#### WORK TO BE COMPLETED:
The data must be returned in full and exactly as given.

Geometric perception data

>>>

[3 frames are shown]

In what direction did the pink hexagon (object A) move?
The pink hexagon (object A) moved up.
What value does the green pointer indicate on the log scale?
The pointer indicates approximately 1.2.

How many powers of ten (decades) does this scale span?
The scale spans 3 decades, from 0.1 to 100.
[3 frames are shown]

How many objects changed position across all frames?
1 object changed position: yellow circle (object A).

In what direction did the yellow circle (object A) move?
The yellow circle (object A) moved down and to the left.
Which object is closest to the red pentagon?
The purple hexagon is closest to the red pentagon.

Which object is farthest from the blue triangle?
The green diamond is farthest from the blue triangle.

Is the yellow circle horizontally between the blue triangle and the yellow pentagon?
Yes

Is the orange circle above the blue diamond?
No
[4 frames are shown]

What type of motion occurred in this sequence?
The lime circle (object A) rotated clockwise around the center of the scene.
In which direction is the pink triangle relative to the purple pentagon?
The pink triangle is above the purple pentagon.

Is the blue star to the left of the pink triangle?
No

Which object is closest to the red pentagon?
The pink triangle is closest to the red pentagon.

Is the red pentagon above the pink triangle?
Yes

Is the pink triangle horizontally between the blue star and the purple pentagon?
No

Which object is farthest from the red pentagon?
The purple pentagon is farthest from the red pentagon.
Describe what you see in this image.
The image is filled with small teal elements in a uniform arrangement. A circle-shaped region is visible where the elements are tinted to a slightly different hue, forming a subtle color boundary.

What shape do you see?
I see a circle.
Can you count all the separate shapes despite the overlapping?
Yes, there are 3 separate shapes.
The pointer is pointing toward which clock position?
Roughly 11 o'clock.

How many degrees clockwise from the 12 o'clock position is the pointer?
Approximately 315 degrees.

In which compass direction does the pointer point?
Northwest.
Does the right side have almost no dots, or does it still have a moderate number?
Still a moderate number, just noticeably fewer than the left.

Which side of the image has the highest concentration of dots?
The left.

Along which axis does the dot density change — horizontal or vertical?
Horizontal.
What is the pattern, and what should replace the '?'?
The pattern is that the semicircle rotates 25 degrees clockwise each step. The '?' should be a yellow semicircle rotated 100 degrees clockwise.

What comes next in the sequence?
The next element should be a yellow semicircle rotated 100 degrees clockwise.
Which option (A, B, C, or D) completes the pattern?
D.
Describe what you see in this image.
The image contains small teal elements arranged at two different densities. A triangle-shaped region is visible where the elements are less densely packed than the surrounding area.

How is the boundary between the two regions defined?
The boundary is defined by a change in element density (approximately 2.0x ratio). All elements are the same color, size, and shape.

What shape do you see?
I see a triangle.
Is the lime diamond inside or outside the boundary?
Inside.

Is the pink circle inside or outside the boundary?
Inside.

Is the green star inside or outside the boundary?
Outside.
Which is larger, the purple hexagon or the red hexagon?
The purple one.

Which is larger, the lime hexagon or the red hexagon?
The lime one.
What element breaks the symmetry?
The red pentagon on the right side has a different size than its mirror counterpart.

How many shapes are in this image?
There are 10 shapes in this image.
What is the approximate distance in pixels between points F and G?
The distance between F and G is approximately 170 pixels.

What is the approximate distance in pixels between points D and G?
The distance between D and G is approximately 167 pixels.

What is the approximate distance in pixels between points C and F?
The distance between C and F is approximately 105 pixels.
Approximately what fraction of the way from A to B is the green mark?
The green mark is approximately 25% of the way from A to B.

<<<

#### WORKED ANSWER:
[3 frames are shown]

In what direction did the pink hexagon (object A) move?
The pink hexagon (object A) moved up.
What value does the green pointer indicate on the log scale?
The pointer indicates approximately 1.2.

How many powers of ten (decades) does this scale span?
The scale spans 3 decades, from 0.1 to 100.
[3 frames are shown]

How many objects changed position across all frames?
1 object changed position: yellow circle (object A).

In what direction did the yellow circle (object A) move?
The yellow circle (object A) moved down and to the left.
Which object is closest to the red pentagon?
The purple hexagon is closest to the red pentagon.

Which object is farthest from the blue triangle?
The green diamond is farthest from the blue triangle.

Is the yellow circle horizontally between the blue triangle and the yellow pentagon?
Yes

Is the orange circle above the blue diamond?
No
[4 frames are shown]

What type of motion occurred in this sequence?
The lime circle (object A) rotated clockwise around the center of the scene.
In which direction is the pink triangle relative to the purple pentagon?
The pink triangle is above the purple pentagon.

Is the blue star to the left of the pink triangle?
No

Which object is closest to the red pentagon?
The pink triangle is closest to the red pentagon.

Is the red pentagon above the pink triangle?
Yes

Is the pink triangle horizontally between the blue star and the purple pentagon?
No

Which object is farthest from the red pentagon?
The purple pentagon is farthest from the red pentagon.
Describe what you see in this image.
The image is filled with small teal elements in a uniform arrangement. A circle-shaped region is visible where the elements are tinted to a slightly different hue, forming a subtle color boundary.

What shape do you see?
I see a circle.
Can you count all the separate shapes despite the overlapping?
Yes, there are 3 separate shapes.
The pointer is pointing toward which clock position?
Roughly 11 o'clock.

How many degrees clockwise from the 12 o'clock position is the pointer?
Approximately 315 degrees.

In which compass direction does the pointer point?
Northwest.
Does the right side have almost no dots, or does it still have a moderate number?
Still a moderate number, just noticeably fewer than the left.

Which side of the image has the highest concentration of dots?
The left.

Along which axis does the dot density change — horizontal or vertical?
Horizontal.
What is the pattern, and what should replace the '?'?
The pattern is that the semicircle rotates 25 degrees clockwise each step. The '?' should be a yellow semicircle rotated 100 degrees clockwise.

What comes next in the sequence?
The next element should be a yellow semicircle rotated 100 degrees clockwise.
Which option (A, B, C, or D) completes the pattern?
D.
Describe what you see in this image.
The image contains small teal elements arranged at two different densities. A triangle-shaped region is visible where the elements are less densely packed than the surrounding area.

How is the boundary between the two regions defined?
The boundary is defined by a change in element density (approximately 2.0x ratio). All elements are the same color, size, and shape.

What shape do you see?
I see a triangle.
Is the lime diamond inside or outside the boundary?
Inside.

Is the pink circle inside or outside the boundary?
Inside.

Is the green star inside or outside the boundary?
Outside.
Which is larger, the purple hexagon or the red hexagon?
The purple one.

Which is larger, the lime hexagon or the red hexagon?
The lime one.
What element breaks the symmetry?
The red pentagon on the right side has a different size than its mirror counterpart.

How many shapes are in this image?
There are 10 shapes in this image.
What is the approximate distance in pixels between points F and G?
The distance between F and G is approximately 170 pixels.

What is the approximate distance in pixels between points D and G?
The distance between D and G is approximately 167 pixels.

What is the approximate distance in pixels between points C and F?
The distance between C and F is approximately 105 pixels.
Approximately what fraction of the way from A to B is the green mark?
The green mark is approximately 25% of the way from A to B.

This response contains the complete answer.